*** Excerpted records

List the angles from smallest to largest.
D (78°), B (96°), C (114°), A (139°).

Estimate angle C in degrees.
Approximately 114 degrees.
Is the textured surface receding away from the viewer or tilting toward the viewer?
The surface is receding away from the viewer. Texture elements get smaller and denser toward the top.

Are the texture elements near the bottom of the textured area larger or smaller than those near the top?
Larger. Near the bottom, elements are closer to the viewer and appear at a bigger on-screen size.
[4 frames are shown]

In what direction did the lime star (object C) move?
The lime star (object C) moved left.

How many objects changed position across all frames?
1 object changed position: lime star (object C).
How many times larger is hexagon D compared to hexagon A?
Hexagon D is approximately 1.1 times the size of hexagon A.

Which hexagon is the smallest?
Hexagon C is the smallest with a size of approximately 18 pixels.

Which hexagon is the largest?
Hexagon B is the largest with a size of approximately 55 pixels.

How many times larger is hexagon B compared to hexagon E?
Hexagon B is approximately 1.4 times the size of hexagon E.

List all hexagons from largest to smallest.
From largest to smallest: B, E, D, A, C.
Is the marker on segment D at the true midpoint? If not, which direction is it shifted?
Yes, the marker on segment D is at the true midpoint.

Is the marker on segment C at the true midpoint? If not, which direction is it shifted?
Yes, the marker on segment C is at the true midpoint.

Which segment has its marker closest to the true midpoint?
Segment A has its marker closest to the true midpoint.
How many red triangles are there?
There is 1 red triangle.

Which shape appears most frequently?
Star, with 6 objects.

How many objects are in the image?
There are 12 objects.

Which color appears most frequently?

******
*** Excerpted records

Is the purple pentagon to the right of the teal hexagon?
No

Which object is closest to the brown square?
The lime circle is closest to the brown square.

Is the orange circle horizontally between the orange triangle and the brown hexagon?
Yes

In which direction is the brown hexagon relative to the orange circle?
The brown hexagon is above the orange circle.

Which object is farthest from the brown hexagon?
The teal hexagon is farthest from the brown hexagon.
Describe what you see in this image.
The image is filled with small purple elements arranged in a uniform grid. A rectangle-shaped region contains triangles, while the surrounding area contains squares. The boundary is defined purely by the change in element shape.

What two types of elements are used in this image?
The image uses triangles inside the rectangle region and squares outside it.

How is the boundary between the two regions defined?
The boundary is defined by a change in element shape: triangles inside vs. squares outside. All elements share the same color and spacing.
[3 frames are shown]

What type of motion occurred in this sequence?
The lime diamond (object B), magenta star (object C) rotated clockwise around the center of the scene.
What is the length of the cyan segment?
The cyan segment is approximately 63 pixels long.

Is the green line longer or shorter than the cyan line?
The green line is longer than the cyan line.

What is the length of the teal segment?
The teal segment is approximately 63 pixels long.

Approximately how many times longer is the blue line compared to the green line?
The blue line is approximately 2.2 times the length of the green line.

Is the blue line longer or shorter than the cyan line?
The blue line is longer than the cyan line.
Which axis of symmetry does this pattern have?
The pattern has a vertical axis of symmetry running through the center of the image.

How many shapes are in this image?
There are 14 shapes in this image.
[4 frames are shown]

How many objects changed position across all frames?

******

> **Requirements**
Write out exactly the lines from the one with "Which shape appears most frequently?" through the one with "Which color appears most frequently?", including both, and no others.

> **Exercise output**
Which shape appears most frequently?
Star, with 6 objects.

How many objects are in the image?
There are 12 objects.

Which color appears most frequently?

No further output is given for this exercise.